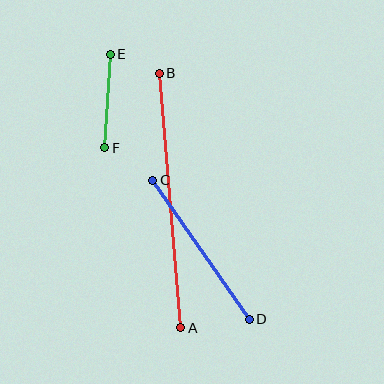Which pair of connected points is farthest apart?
Points A and B are farthest apart.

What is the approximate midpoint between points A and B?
The midpoint is at approximately (170, 201) pixels.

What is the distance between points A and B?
The distance is approximately 255 pixels.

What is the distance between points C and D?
The distance is approximately 169 pixels.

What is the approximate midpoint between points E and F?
The midpoint is at approximately (107, 101) pixels.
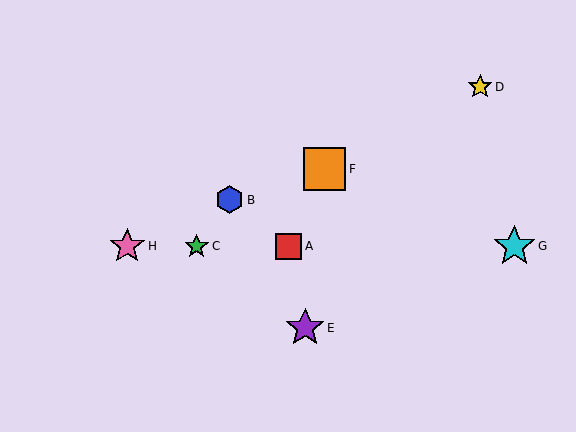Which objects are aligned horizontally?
Objects A, C, G, H are aligned horizontally.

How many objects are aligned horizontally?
4 objects (A, C, G, H) are aligned horizontally.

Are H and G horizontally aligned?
Yes, both are at y≈246.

Short task:
Quote every entry exactly, with the pictures omitted.

Result for this task:
Which pair of connected points is farthest apart?
Points A and B are farthest apart.

What is the approximate midpoint between points A and B?
The midpoint is at approximately (170, 201) pixels.

What is the distance between points A and B?
The distance is approximately 255 pixels.

What is the distance between points C and D?
The distance is approximately 169 pixels.

What is the approximate midpoint between points E and F?
The midpoint is at approximately (107, 101) pixels.
Which objects are aligned horizontally?
Objects A, C, G, H are aligned horizontally.

How many objects are aligned horizontally?
4 objects (A, C, G, H) are aligned horizontally.

Are H and G horizontally aligned?
Yes, both are at y≈246.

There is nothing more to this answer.